Exercise details: Produce a word-for-word copy of the listing below without its pictures.

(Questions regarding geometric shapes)

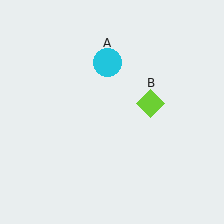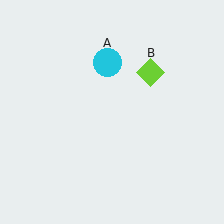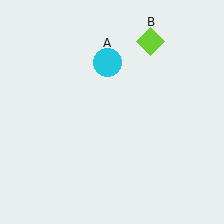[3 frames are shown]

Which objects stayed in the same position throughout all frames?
Cyan circle (object A) remained stationary.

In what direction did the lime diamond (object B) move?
The lime diamond (object B) moved up.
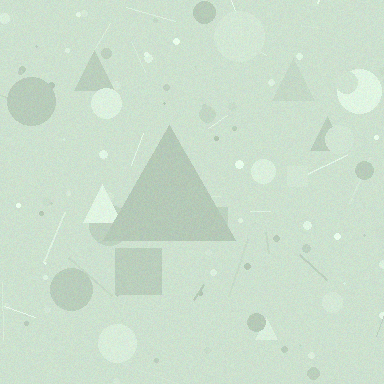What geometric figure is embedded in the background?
A triangle is embedded in the background.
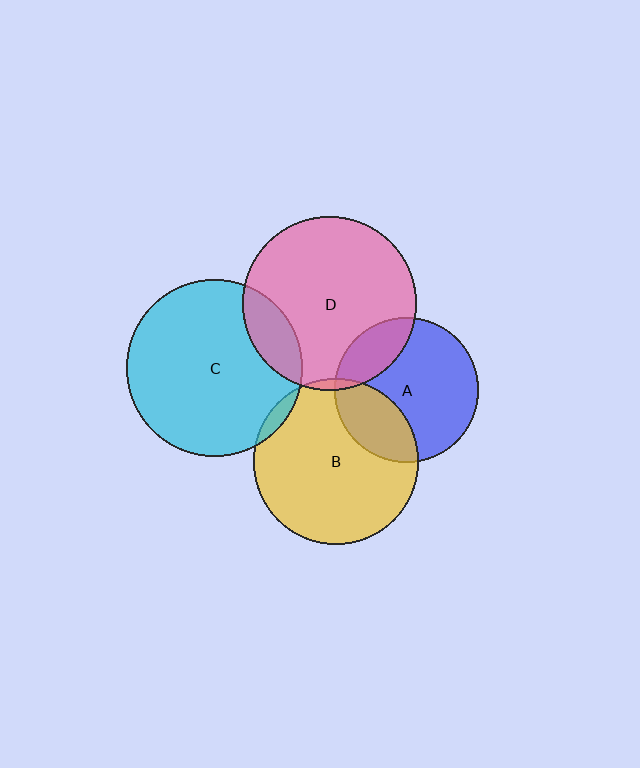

Solution for this exercise:
[3 frames are shown]

Which objects stayed in the same position throughout all frames?
Cyan circle (object A) remained stationary.

In what direction did the lime diamond (object B) move?
The lime diamond (object B) moved up.
What geometric figure is embedded in the background?
A triangle is embedded in the background.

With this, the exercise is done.